▸ Your objective
Print, exactly and with both ends included, the lines below that run from the one containing "What is at row 1, column B?" to the one containing "Is the reading". Pictures are omitted.

▸ Supplied records
▬▬▬▬▬▬▬▬▬▬

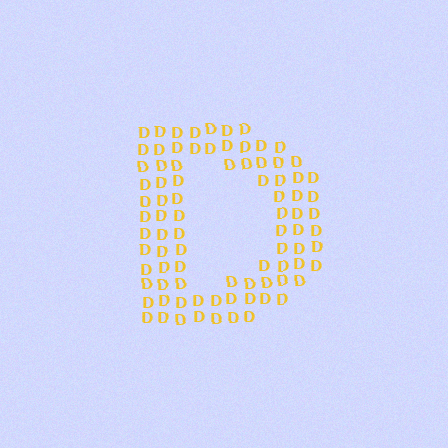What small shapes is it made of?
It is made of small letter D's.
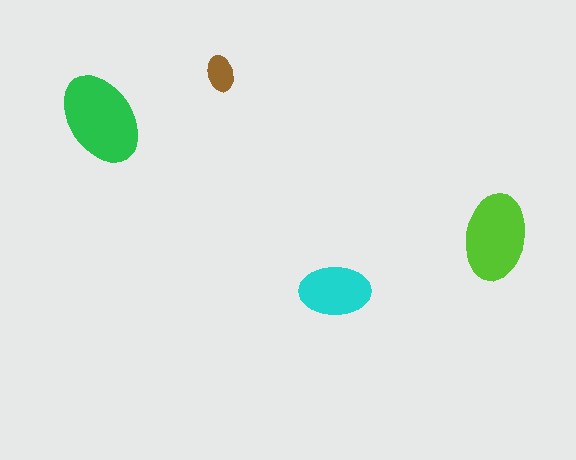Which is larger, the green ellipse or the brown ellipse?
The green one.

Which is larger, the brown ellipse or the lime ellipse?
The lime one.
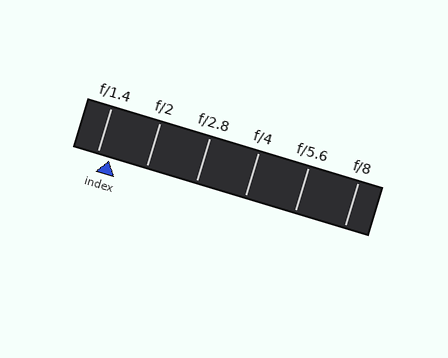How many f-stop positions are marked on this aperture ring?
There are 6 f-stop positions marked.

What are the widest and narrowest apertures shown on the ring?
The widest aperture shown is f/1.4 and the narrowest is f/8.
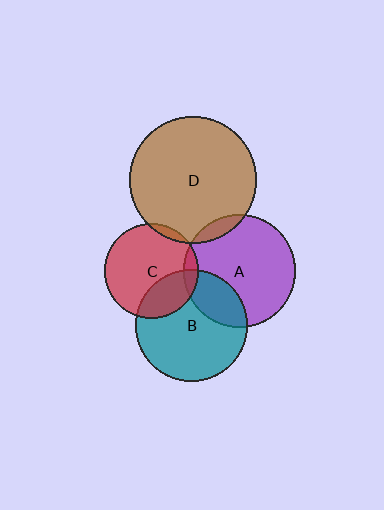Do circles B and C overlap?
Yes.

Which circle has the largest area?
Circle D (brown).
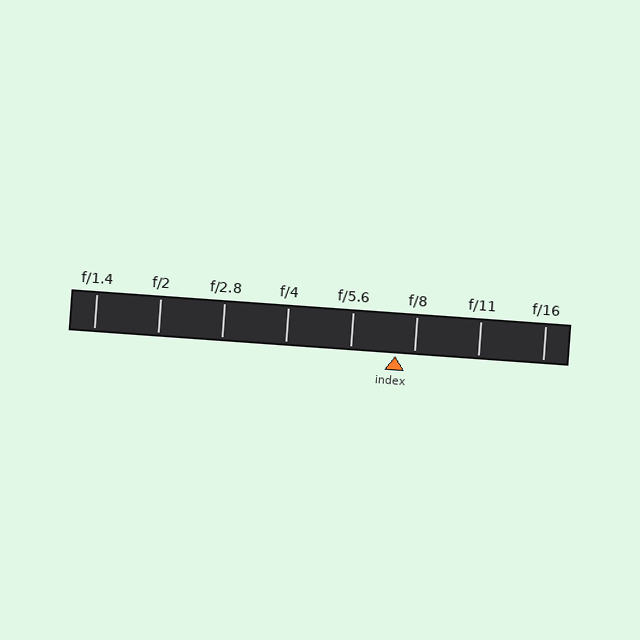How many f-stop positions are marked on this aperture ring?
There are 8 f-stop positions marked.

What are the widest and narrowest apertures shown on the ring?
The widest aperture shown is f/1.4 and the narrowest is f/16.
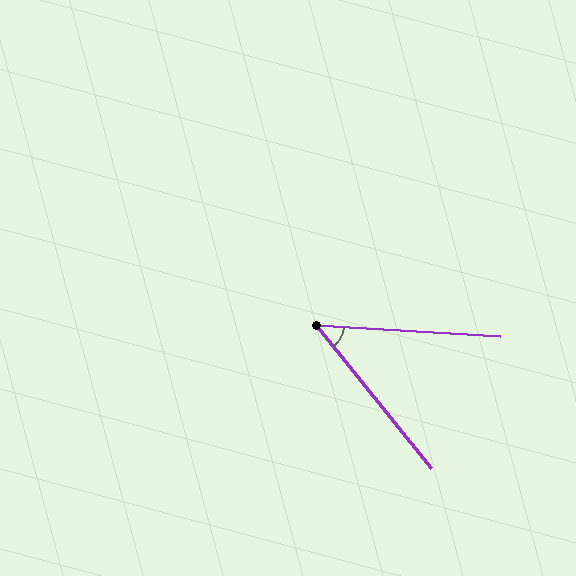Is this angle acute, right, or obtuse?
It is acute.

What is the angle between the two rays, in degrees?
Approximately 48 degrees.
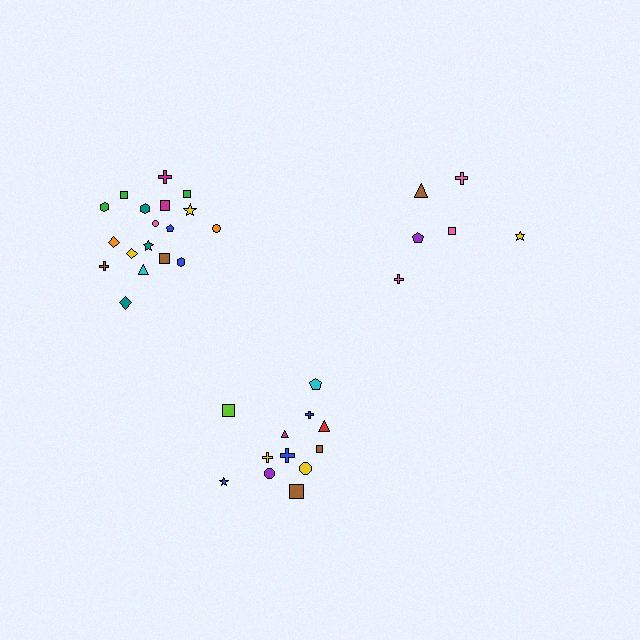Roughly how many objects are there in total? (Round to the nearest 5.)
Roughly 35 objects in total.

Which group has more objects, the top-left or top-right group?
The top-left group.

▬▬▬▬▬▬▬▬▬▬

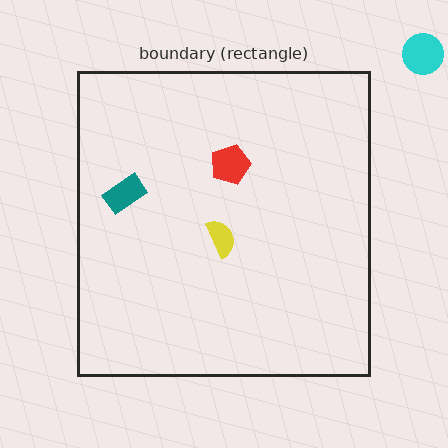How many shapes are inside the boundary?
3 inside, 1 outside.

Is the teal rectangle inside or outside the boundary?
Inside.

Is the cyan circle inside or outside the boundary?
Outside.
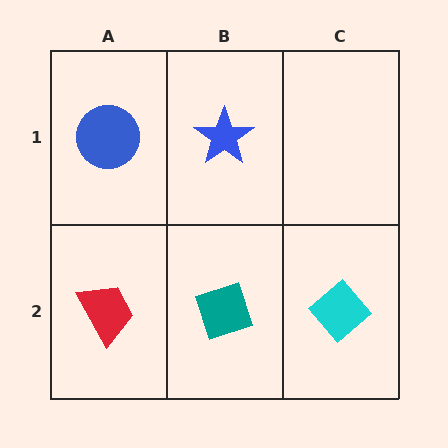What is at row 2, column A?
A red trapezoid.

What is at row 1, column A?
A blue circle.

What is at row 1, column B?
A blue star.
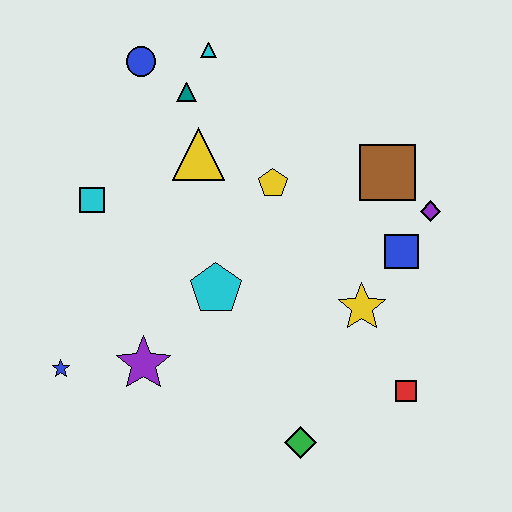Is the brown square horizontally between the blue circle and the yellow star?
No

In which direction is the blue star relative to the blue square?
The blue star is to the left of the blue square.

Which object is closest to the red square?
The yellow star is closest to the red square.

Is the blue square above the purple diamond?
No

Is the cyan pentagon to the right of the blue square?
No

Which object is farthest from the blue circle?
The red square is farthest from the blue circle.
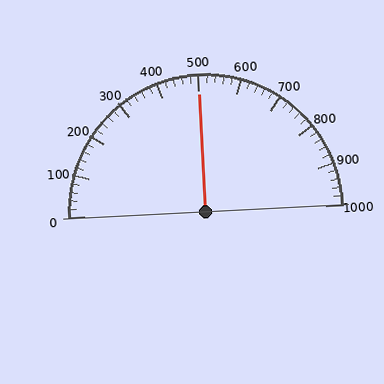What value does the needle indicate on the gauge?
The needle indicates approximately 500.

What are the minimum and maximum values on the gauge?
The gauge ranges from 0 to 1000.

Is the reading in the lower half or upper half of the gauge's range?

▬▬▬▬▬▬▬▬▬▬

▸ Solution to this task
What is at row 1, column B?
A blue star.
Is the brown square horizontally between the blue circle and the yellow star?
No

In which direction is the blue star relative to the blue square?
The blue star is to the left of the blue square.

Which object is closest to the red square?
The yellow star is closest to the red square.

Is the blue square above the purple diamond?
No

Is the cyan pentagon to the right of the blue square?
No

Which object is farthest from the blue circle?
The red square is farthest from the blue circle.
What value does the needle indicate on the gauge?
The needle indicates approximately 500.

What are the minimum and maximum values on the gauge?
The gauge ranges from 0 to 1000.

Is the reading in the lower half or upper half of the gauge's range?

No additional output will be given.